▸ **TASK TO CARRY OUT**
Pull out the lines running from the one with "How many brown shapes" to the one with "[4 frames are shown]", inclusive, word for word. Drop any picture.

▸ **ENTRIES SHOWN**
^^^^^^^^

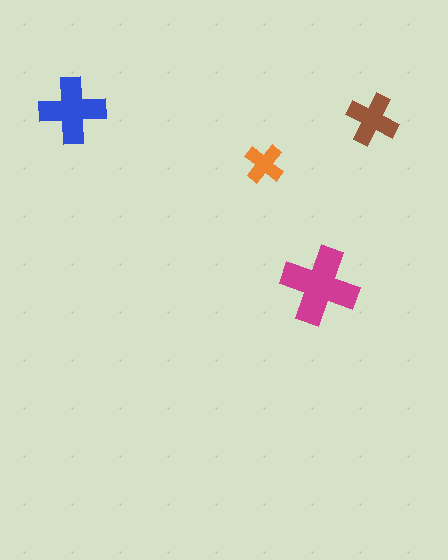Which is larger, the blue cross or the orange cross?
The blue one.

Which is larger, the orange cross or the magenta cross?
The magenta one.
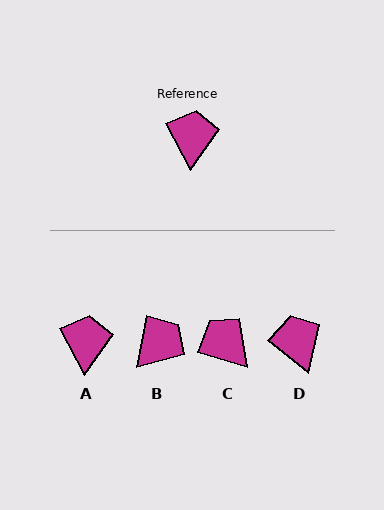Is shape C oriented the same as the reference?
No, it is off by about 45 degrees.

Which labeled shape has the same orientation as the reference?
A.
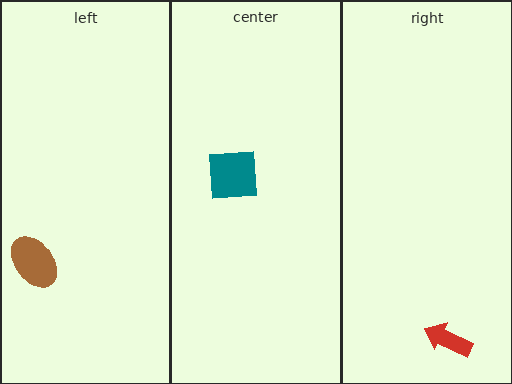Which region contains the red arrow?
The right region.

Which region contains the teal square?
The center region.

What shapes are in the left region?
The brown ellipse.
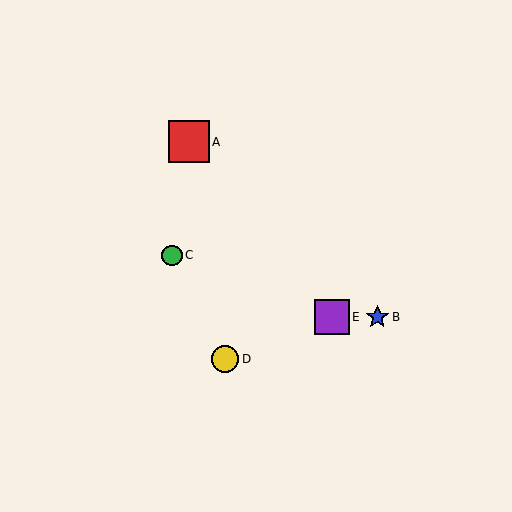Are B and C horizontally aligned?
No, B is at y≈317 and C is at y≈255.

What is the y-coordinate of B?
Object B is at y≈317.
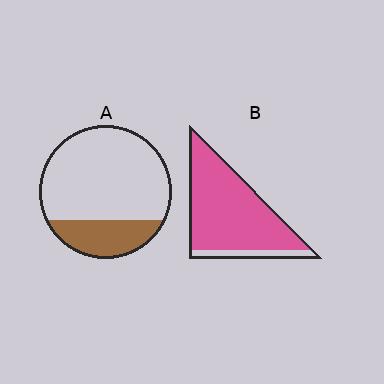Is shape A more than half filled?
No.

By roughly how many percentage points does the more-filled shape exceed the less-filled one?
By roughly 65 percentage points (B over A).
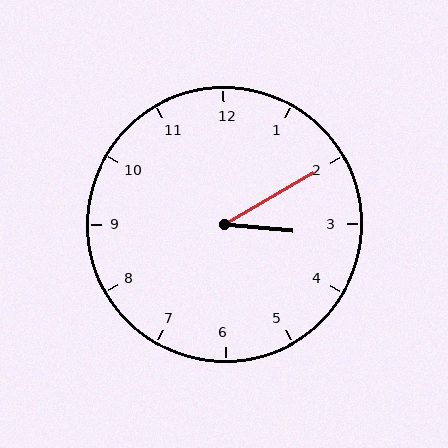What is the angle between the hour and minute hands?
Approximately 35 degrees.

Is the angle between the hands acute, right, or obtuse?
It is acute.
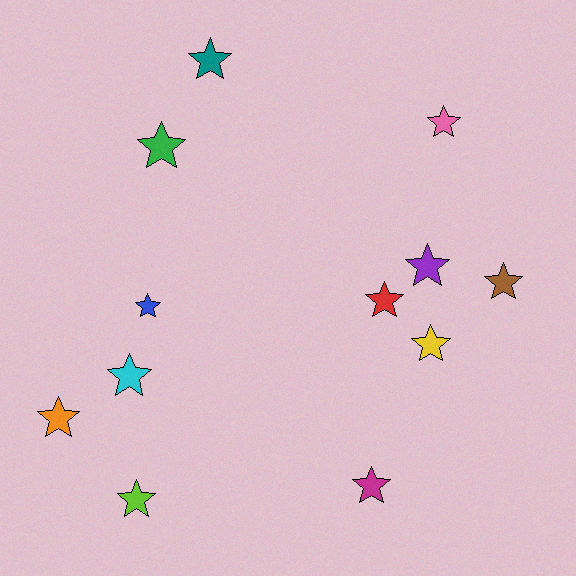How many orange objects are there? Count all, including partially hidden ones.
There is 1 orange object.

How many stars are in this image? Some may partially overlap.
There are 12 stars.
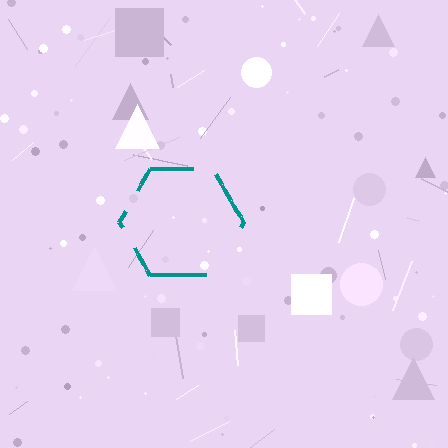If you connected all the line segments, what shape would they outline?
They would outline a hexagon.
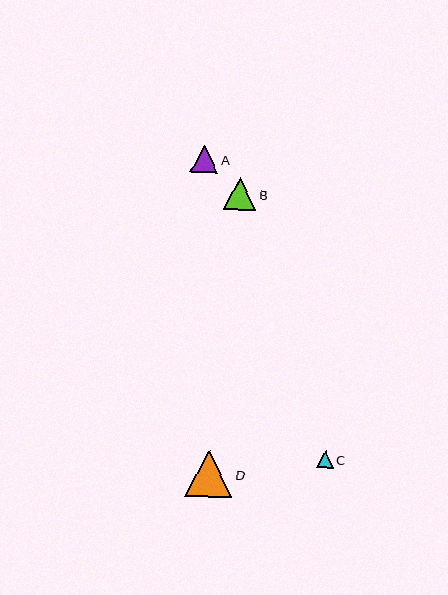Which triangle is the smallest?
Triangle C is the smallest with a size of approximately 16 pixels.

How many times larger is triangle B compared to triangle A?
Triangle B is approximately 1.2 times the size of triangle A.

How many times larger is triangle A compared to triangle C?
Triangle A is approximately 1.7 times the size of triangle C.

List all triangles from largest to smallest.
From largest to smallest: D, B, A, C.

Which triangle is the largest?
Triangle D is the largest with a size of approximately 48 pixels.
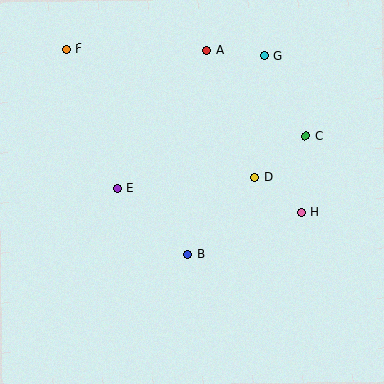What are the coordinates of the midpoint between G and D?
The midpoint between G and D is at (259, 117).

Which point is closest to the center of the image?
Point B at (188, 254) is closest to the center.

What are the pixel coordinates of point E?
Point E is at (117, 188).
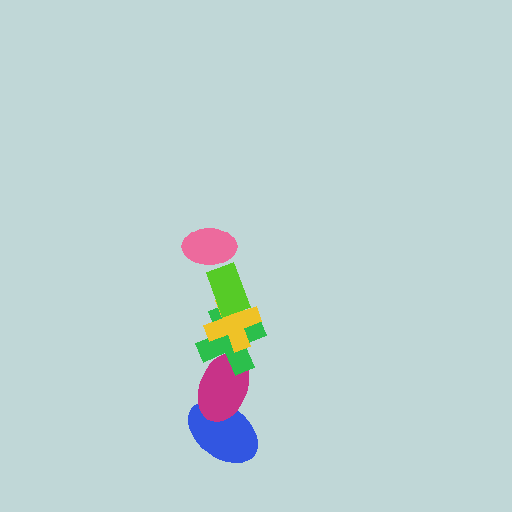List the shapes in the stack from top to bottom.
From top to bottom: the pink ellipse, the lime rectangle, the yellow cross, the green cross, the magenta ellipse, the blue ellipse.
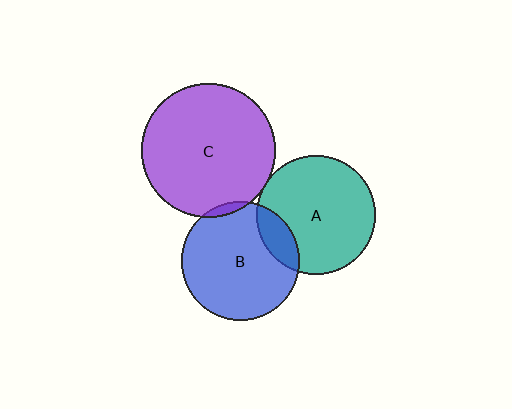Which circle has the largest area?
Circle C (purple).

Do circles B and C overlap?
Yes.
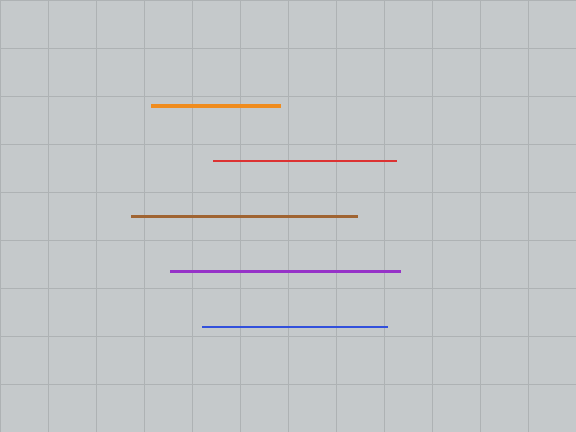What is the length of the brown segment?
The brown segment is approximately 226 pixels long.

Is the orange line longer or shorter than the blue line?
The blue line is longer than the orange line.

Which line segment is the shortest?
The orange line is the shortest at approximately 129 pixels.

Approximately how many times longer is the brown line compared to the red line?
The brown line is approximately 1.2 times the length of the red line.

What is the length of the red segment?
The red segment is approximately 183 pixels long.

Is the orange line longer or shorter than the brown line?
The brown line is longer than the orange line.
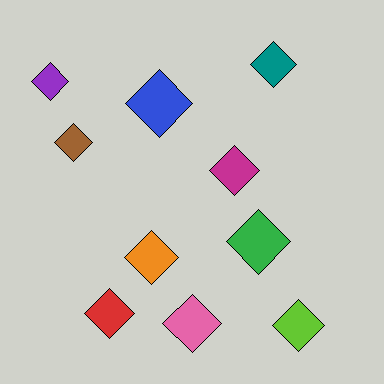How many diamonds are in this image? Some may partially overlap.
There are 10 diamonds.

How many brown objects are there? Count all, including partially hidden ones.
There is 1 brown object.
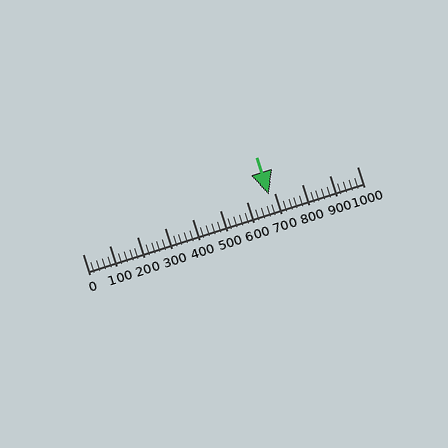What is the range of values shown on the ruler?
The ruler shows values from 0 to 1000.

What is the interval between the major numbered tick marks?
The major tick marks are spaced 100 units apart.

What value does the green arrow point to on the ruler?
The green arrow points to approximately 680.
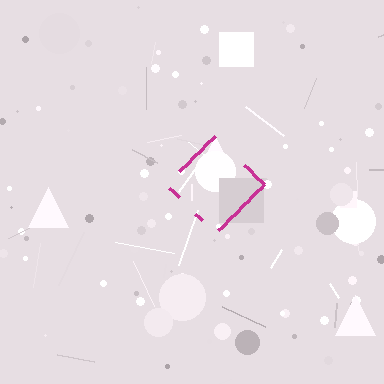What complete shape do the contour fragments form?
The contour fragments form a diamond.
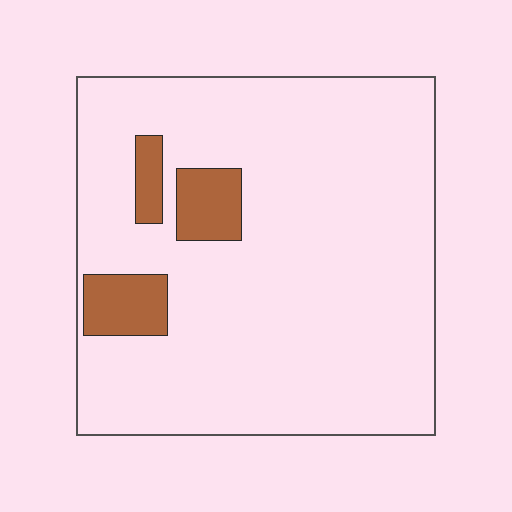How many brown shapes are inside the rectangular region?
3.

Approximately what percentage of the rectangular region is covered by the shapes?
Approximately 10%.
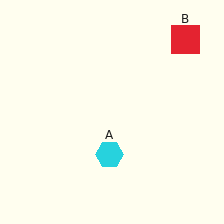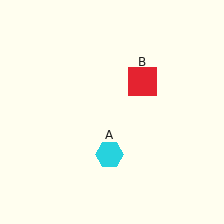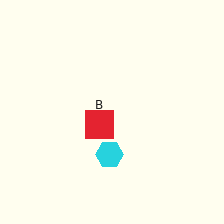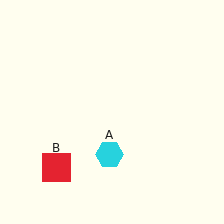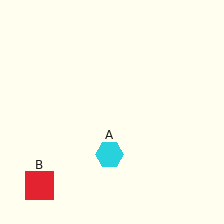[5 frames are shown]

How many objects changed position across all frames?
1 object changed position: red square (object B).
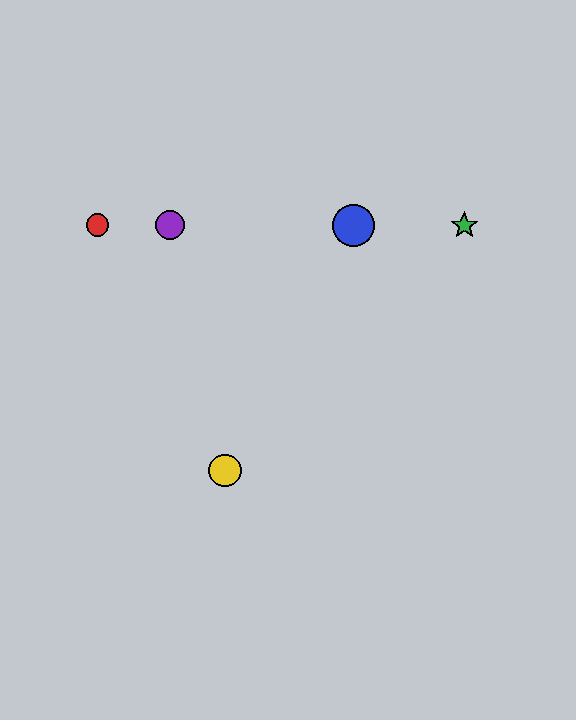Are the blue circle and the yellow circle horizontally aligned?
No, the blue circle is at y≈225 and the yellow circle is at y≈471.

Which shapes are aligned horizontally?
The red circle, the blue circle, the green star, the purple circle are aligned horizontally.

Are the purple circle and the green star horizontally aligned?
Yes, both are at y≈225.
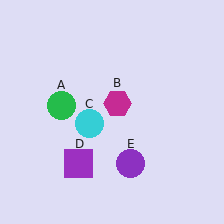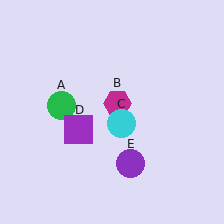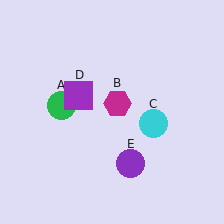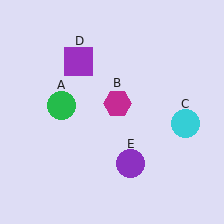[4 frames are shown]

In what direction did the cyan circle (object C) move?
The cyan circle (object C) moved right.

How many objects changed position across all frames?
2 objects changed position: cyan circle (object C), purple square (object D).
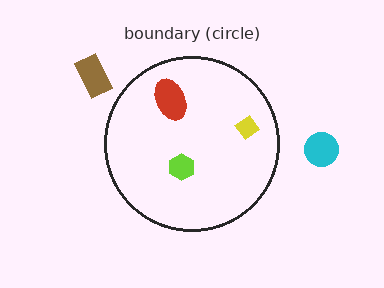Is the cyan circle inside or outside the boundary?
Outside.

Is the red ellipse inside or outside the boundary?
Inside.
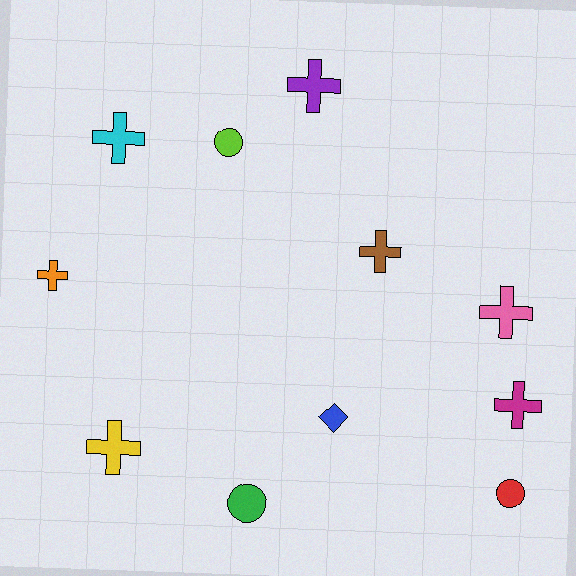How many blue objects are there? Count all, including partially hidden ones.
There is 1 blue object.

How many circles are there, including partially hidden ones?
There are 3 circles.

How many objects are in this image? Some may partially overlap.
There are 11 objects.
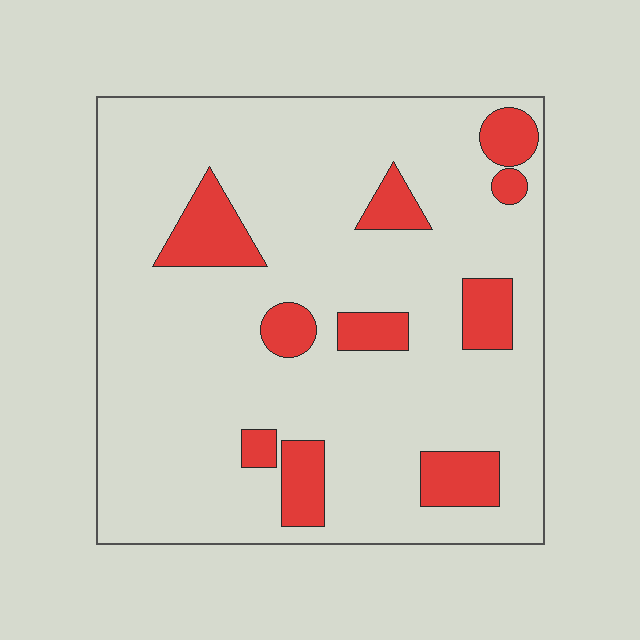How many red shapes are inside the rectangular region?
10.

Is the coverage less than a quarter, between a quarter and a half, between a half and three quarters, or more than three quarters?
Less than a quarter.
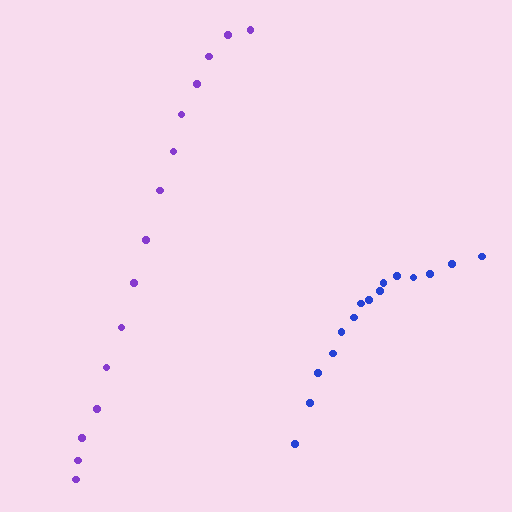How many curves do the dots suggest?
There are 2 distinct paths.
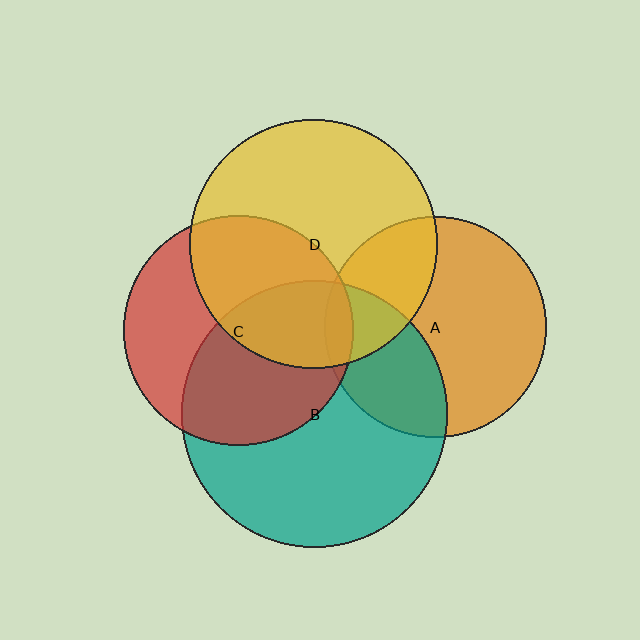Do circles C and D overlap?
Yes.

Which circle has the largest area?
Circle B (teal).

^^^^^^^^

▸ **SOLUTION TO THIS EXERCISE**
How many brown shapes are inside the rectangular region?
3.

Approximately what percentage of the rectangular region is covered by the shapes?
Approximately 10%.
[5 frames are shown]

How many objects changed position across all frames?
1 object changed position: red square (object B).
Are the blue circle and the yellow circle horizontally aligned?
No, the blue circle is at y≈225 and the yellow circle is at y≈471.

Which shapes are aligned horizontally?
The red circle, the blue circle, the green star, the purple circle are aligned horizontally.

Are the purple circle and the green star horizontally aligned?
Yes, both are at y≈225.
[4 frames are shown]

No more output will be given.